[Data extracted from a collection]
— BEGIN —
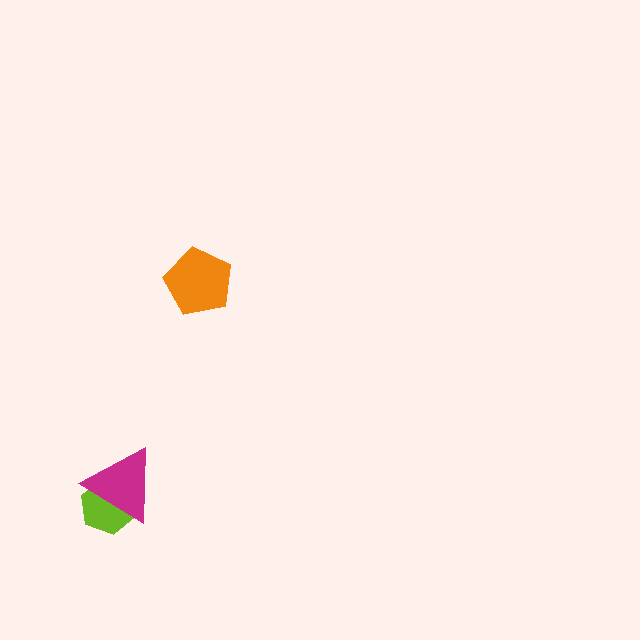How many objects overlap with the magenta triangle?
1 object overlaps with the magenta triangle.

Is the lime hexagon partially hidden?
Yes, it is partially covered by another shape.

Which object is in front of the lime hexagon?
The magenta triangle is in front of the lime hexagon.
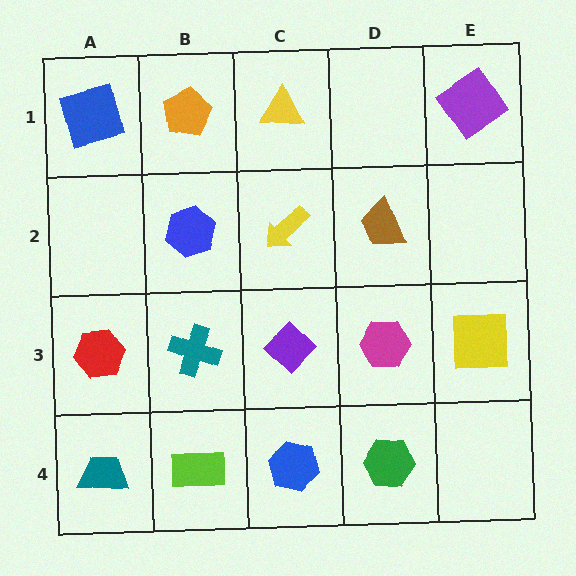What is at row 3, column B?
A teal cross.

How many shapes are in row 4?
4 shapes.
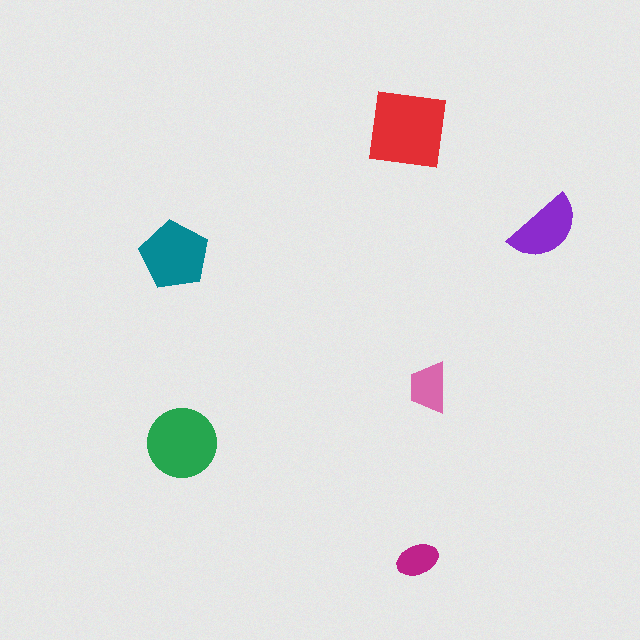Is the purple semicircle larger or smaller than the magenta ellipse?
Larger.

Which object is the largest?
The red square.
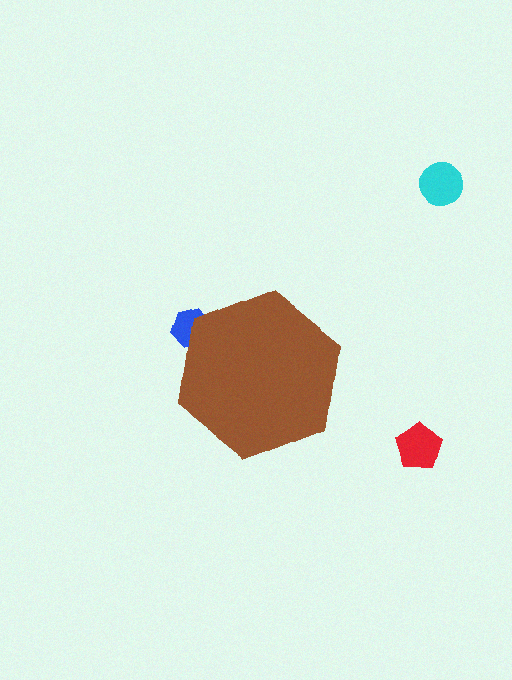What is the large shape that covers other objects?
A brown hexagon.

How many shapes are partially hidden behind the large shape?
1 shape is partially hidden.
— END —
From the line containing "How many shapes are partially" to the last line of the material, please quote every line exactly and only those.

▶ _WRITTEN SOLUTION_:
How many shapes are partially hidden behind the large shape?
1 shape is partially hidden.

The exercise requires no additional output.